> _Synthetic figure question data_
= = = =
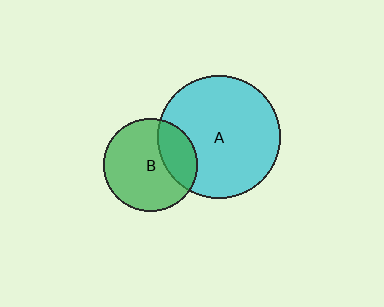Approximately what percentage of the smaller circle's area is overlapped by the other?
Approximately 25%.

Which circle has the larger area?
Circle A (cyan).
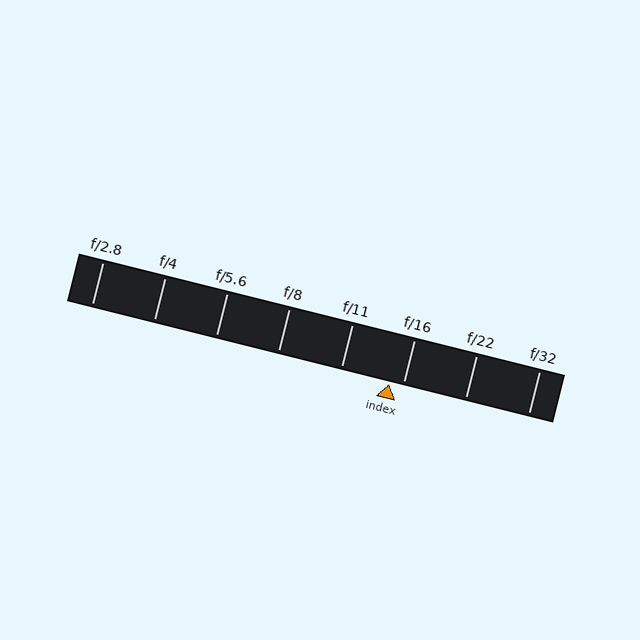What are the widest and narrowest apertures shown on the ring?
The widest aperture shown is f/2.8 and the narrowest is f/32.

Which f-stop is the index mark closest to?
The index mark is closest to f/16.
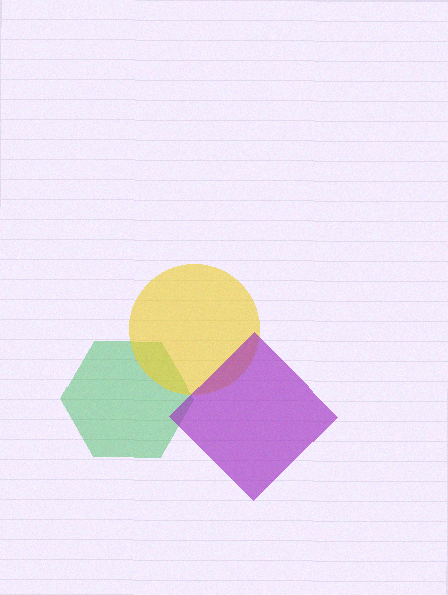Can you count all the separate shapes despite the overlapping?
Yes, there are 3 separate shapes.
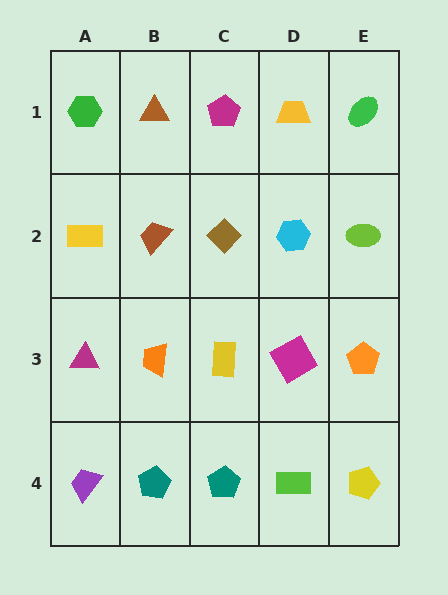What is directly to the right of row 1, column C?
A yellow trapezoid.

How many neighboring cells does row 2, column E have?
3.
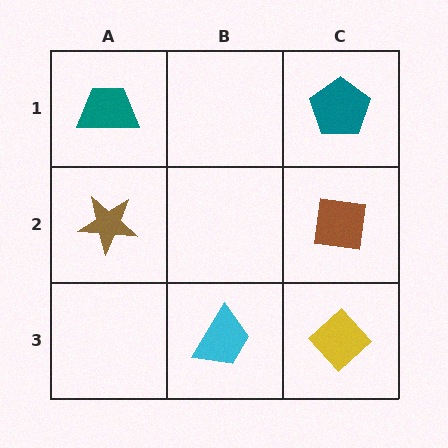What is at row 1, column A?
A teal trapezoid.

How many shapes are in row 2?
2 shapes.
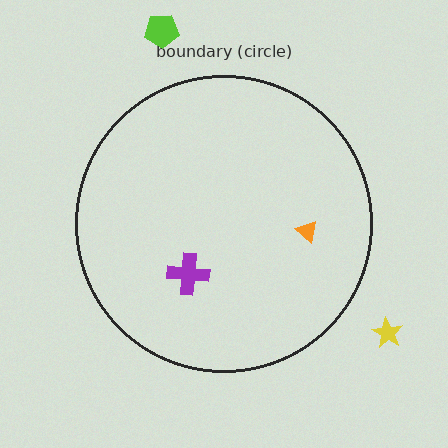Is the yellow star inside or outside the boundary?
Outside.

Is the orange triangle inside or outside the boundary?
Inside.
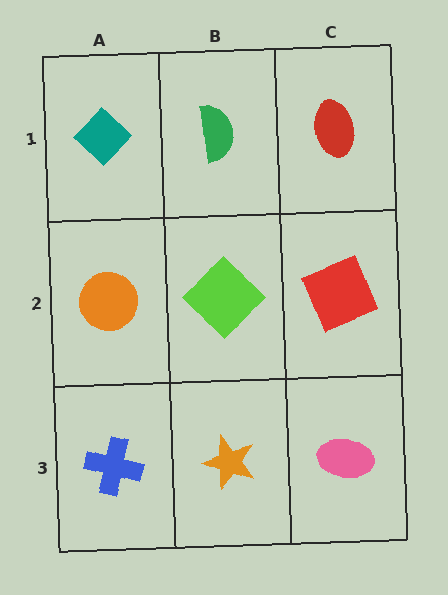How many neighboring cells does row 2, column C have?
3.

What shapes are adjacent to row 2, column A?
A teal diamond (row 1, column A), a blue cross (row 3, column A), a lime diamond (row 2, column B).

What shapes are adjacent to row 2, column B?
A green semicircle (row 1, column B), an orange star (row 3, column B), an orange circle (row 2, column A), a red square (row 2, column C).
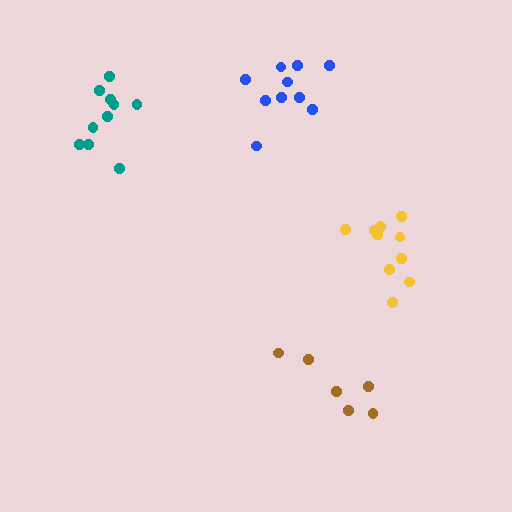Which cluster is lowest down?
The brown cluster is bottommost.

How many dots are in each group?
Group 1: 10 dots, Group 2: 10 dots, Group 3: 10 dots, Group 4: 6 dots (36 total).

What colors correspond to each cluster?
The clusters are colored: teal, blue, yellow, brown.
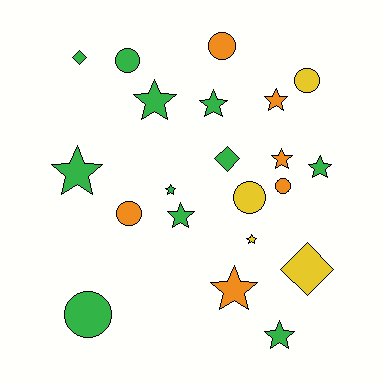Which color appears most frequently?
Green, with 11 objects.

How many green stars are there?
There are 7 green stars.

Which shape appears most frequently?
Star, with 11 objects.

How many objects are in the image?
There are 21 objects.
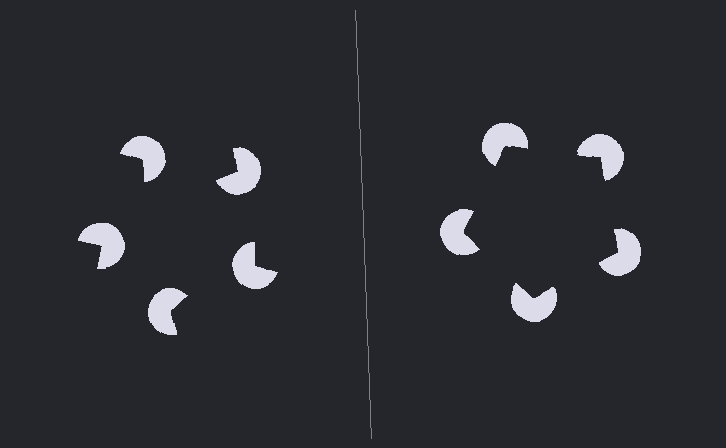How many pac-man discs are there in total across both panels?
10 — 5 on each side.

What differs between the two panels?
The pac-man discs are positioned identically on both sides; only the wedge orientations differ. On the right they align to a pentagon; on the left they are misaligned.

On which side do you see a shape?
An illusory pentagon appears on the right side. On the left side the wedge cuts are rotated, so no coherent shape forms.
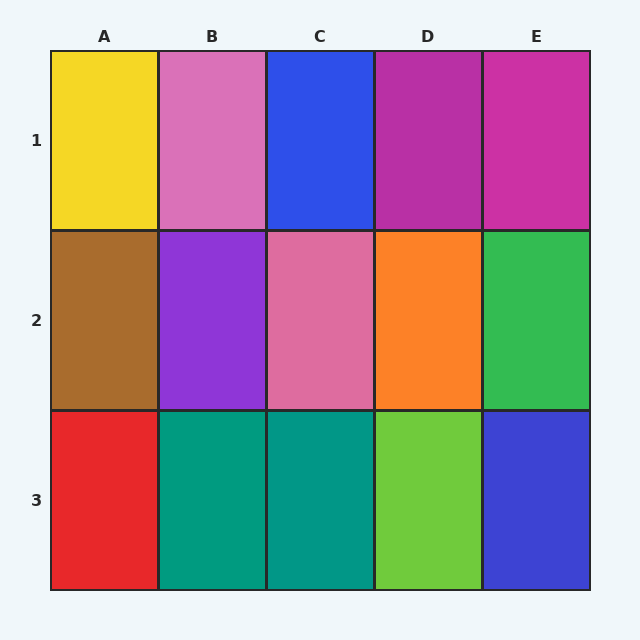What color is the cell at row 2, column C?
Pink.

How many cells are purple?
1 cell is purple.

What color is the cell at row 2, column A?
Brown.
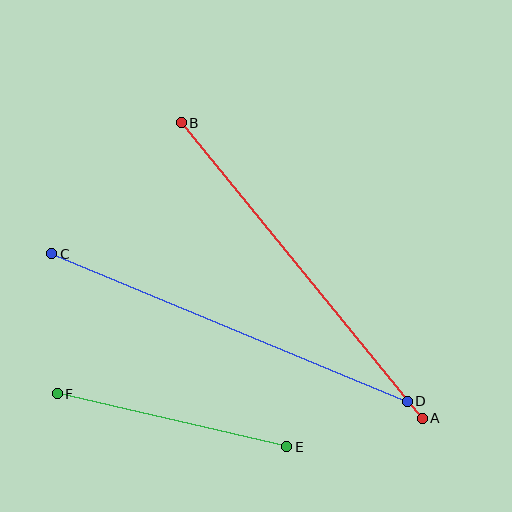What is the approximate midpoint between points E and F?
The midpoint is at approximately (172, 420) pixels.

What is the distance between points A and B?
The distance is approximately 381 pixels.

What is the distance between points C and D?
The distance is approximately 385 pixels.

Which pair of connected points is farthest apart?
Points C and D are farthest apart.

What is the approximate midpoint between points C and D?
The midpoint is at approximately (229, 327) pixels.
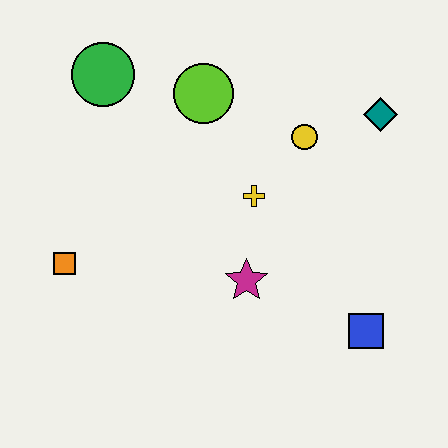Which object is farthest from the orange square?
The teal diamond is farthest from the orange square.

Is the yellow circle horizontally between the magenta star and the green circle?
No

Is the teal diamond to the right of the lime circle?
Yes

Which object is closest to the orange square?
The magenta star is closest to the orange square.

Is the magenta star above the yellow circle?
No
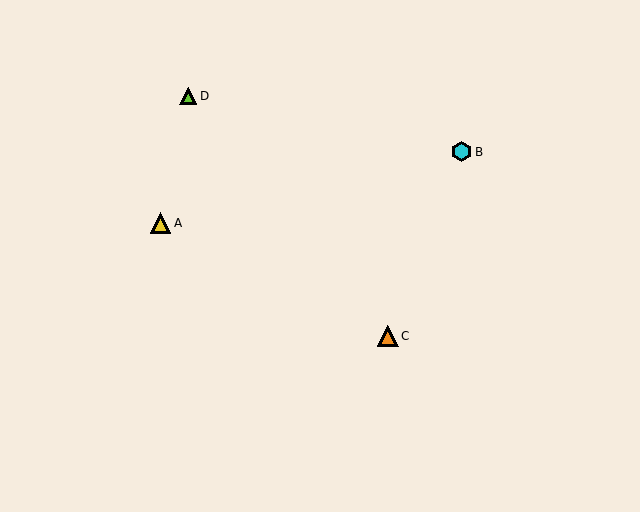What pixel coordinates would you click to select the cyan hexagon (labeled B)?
Click at (461, 152) to select the cyan hexagon B.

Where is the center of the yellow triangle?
The center of the yellow triangle is at (160, 223).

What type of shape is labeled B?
Shape B is a cyan hexagon.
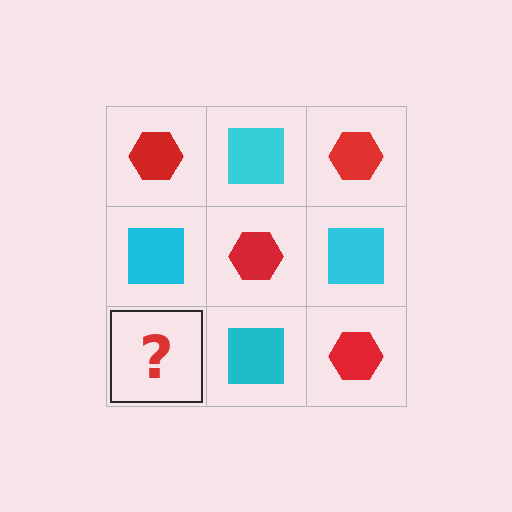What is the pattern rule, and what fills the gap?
The rule is that it alternates red hexagon and cyan square in a checkerboard pattern. The gap should be filled with a red hexagon.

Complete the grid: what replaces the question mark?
The question mark should be replaced with a red hexagon.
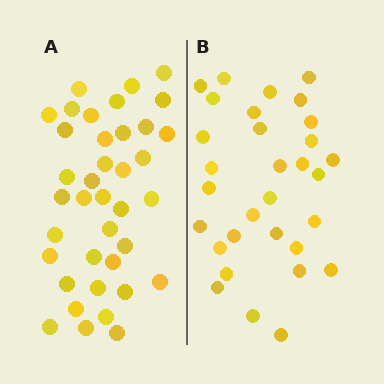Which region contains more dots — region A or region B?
Region A (the left region) has more dots.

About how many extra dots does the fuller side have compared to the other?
Region A has roughly 8 or so more dots than region B.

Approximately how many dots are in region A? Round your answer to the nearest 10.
About 40 dots. (The exact count is 38, which rounds to 40.)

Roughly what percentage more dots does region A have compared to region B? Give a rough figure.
About 25% more.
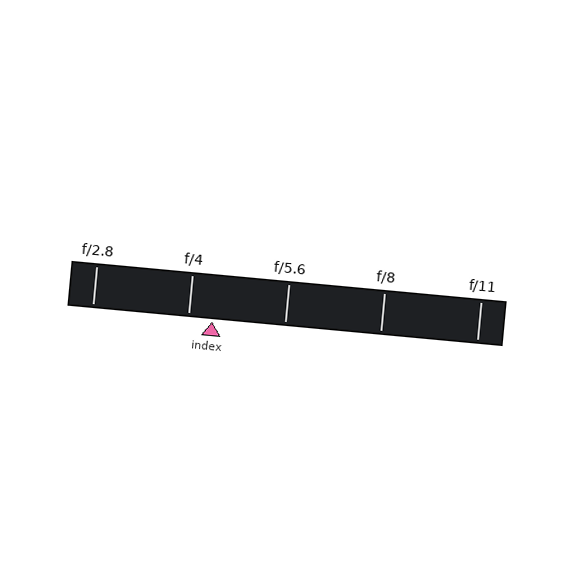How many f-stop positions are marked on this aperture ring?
There are 5 f-stop positions marked.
= = = =
> _What you will do_
Each line above should be output exactly, apart from the pictures.

> _Answer space_
Approximately what percentage of the smaller circle's area is overlapped by the other?
Approximately 25%.

Which circle has the larger area?
Circle A (cyan).
What are the widest and narrowest apertures shown on the ring?
The widest aperture shown is f/2.8 and the narrowest is f/32.

Which f-stop is the index mark closest to?
The index mark is closest to f/16.
Can you count all the separate shapes despite the overlapping?
Yes, there are 3 separate shapes.
What is directly to the right of row 1, column C?
A yellow trapezoid.

How many neighboring cells does row 2, column E have?
3.
What is at row 1, column A?
A teal trapezoid.

How many shapes are in row 2?
2 shapes.
Is the yellow star inside or outside the boundary?
Outside.

Is the orange triangle inside or outside the boundary?
Inside.
How many neighboring cells does row 2, column C have?
3.

What shapes are adjacent to row 2, column A?
A teal diamond (row 1, column A), a blue cross (row 3, column A), a lime diamond (row 2, column B).

What shapes are adjacent to row 2, column B?
A green semicircle (row 1, column B), an orange star (row 3, column B), an orange circle (row 2, column A), a red square (row 2, column C).
Which cluster is lowest down?
The brown cluster is bottommost.

How many dots are in each group?
Group 1: 10 dots, Group 2: 10 dots, Group 3: 10 dots, Group 4: 6 dots (36 total).

What colors correspond to each cluster?
The clusters are colored: teal, blue, yellow, brown.
Which color appears most frequently?
Green, with 11 objects.

How many green stars are there?
There are 7 green stars.

Which shape appears most frequently?
Star, with 11 objects.

How many objects are in the image?
There are 21 objects.
How many pac-man discs are there in total across both panels?
10 — 5 on each side.

What differs between the two panels?
The pac-man discs are positioned identically on both sides; only the wedge orientations differ. On the right they align to a pentagon; on the left they are misaligned.

On which side do you see a shape?
An illusory pentagon appears on the right side. On the left side the wedge cuts are rotated, so no coherent shape forms.
What color is the cell at row 2, column C?
Pink.

How many cells are purple?
1 cell is purple.

What color is the cell at row 2, column A?
Brown.
What is the approximate midpoint between points E and F?
The midpoint is at approximately (172, 420) pixels.

What is the distance between points A and B?
The distance is approximately 381 pixels.

What is the distance between points C and D?
The distance is approximately 385 pixels.

Which pair of connected points is farthest apart?
Points C and D are farthest apart.

What is the approximate midpoint between points C and D?
The midpoint is at approximately (229, 327) pixels.
Which object is farthest from the orange square?
The teal diamond is farthest from the orange square.

Is the yellow circle horizontally between the magenta star and the green circle?
No

Is the teal diamond to the right of the lime circle?
Yes

Which object is closest to the orange square?
The magenta star is closest to the orange square.

Is the magenta star above the yellow circle?
No
What pixel coordinates would you click to select the cyan hexagon (labeled B)?
Click at (461, 152) to select the cyan hexagon B.

Where is the center of the yellow triangle?
The center of the yellow triangle is at (160, 223).

What type of shape is labeled B?
Shape B is a cyan hexagon.
What is the pattern rule, and what fills the gap?
The rule is that it alternates red hexagon and cyan square in a checkerboard pattern. The gap should be filled with a red hexagon.

Complete the grid: what replaces the question mark?
The question mark should be replaced with a red hexagon.
Which region contains more dots — region A or region B?
Region A (the left region) has more dots.

About how many extra dots does the fuller side have compared to the other?
Region A has roughly 8 or so more dots than region B.

Approximately how many dots are in region A? Round your answer to the nearest 10.
About 40 dots. (The exact count is 38, which rounds to 40.)

Roughly what percentage more dots does region A have compared to region B? Give a rough figure.
About 25% more.
How many f-stop positions are marked on this aperture ring?
There are 5 f-stop positions marked.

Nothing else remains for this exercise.